Skip any picture you find and retype all the remaining lines exactly.

---- Data lines

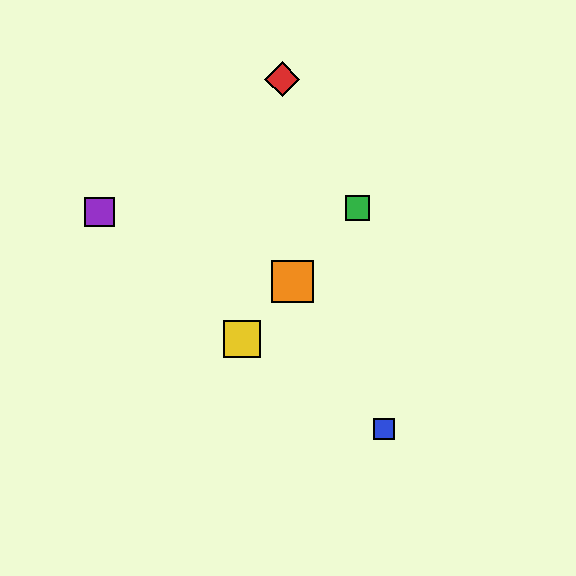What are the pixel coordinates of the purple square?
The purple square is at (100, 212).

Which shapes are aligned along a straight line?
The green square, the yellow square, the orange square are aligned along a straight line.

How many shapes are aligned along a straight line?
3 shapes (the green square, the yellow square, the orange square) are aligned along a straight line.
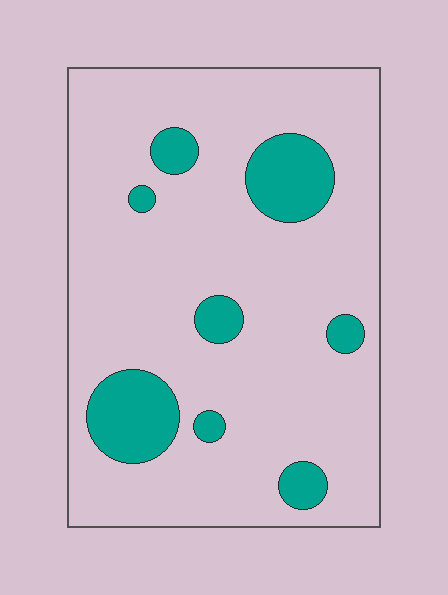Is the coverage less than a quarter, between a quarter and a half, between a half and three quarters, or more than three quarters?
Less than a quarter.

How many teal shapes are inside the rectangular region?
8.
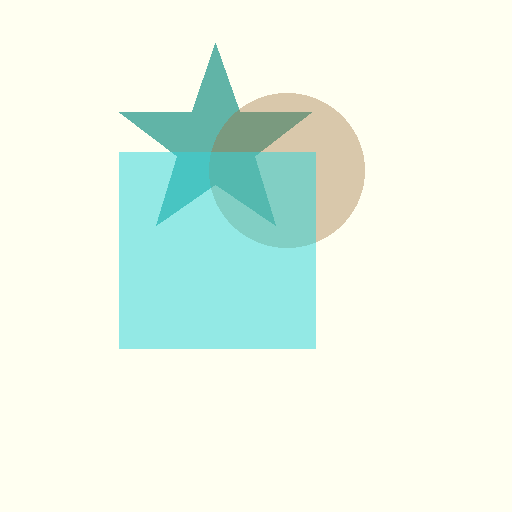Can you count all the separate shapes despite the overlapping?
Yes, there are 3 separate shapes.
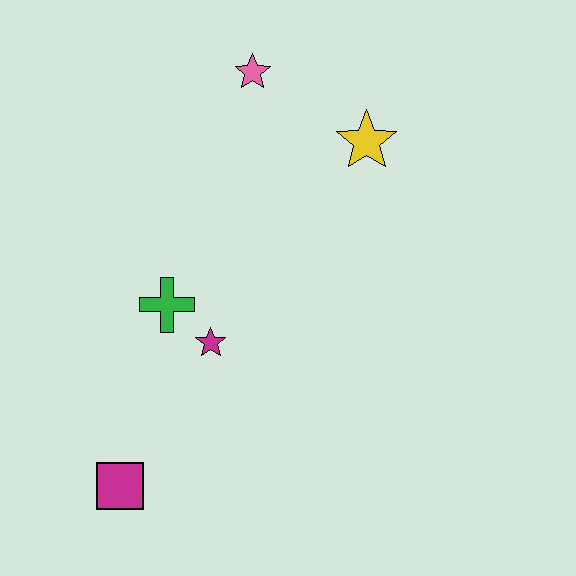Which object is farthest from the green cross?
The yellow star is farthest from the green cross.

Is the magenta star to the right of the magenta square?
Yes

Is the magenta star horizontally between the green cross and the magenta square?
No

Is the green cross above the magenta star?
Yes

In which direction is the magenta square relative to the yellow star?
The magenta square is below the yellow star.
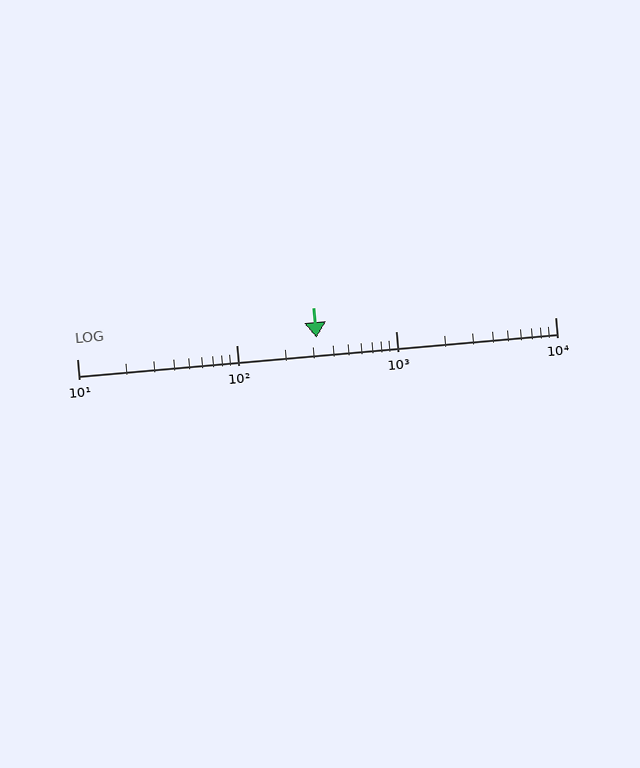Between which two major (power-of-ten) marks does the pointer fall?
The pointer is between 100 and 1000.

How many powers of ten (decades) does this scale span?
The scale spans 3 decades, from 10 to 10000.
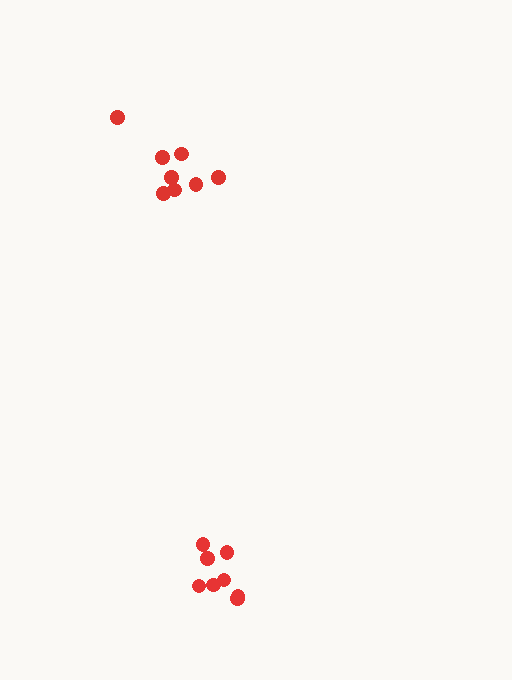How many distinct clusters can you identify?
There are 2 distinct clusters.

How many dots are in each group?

--------

# [Output for this exercise]
What are the pixel coordinates of the purple square?
The purple square is at (100, 212).

Which shapes are aligned along a straight line?
The green square, the yellow square, the orange square are aligned along a straight line.

How many shapes are aligned along a straight line?
3 shapes (the green square, the yellow square, the orange square) are aligned along a straight line.
Is the coverage less than a quarter, between a quarter and a half, between a half and three quarters, or more than three quarters?
Less than a quarter.

How many teal shapes are inside the rectangular region?
8.
Can you count all the separate shapes despite the overlapping?
Yes, there are 3 separate shapes.
Which object is farthest from the green cross?
The yellow star is farthest from the green cross.

Is the magenta star to the right of the magenta square?
Yes

Is the magenta star horizontally between the green cross and the magenta square?
No

Is the green cross above the magenta star?
Yes

In which direction is the magenta square relative to the yellow star?
The magenta square is below the yellow star.
Between which two major (power-of-ten) marks does the pointer fall?
The pointer is between 100 and 1000.

How many powers of ten (decades) does this scale span?
The scale spans 3 decades, from 10 to 10000.
How many distinct clusters can you identify?
There are 2 distinct clusters.

How many dots are in each group?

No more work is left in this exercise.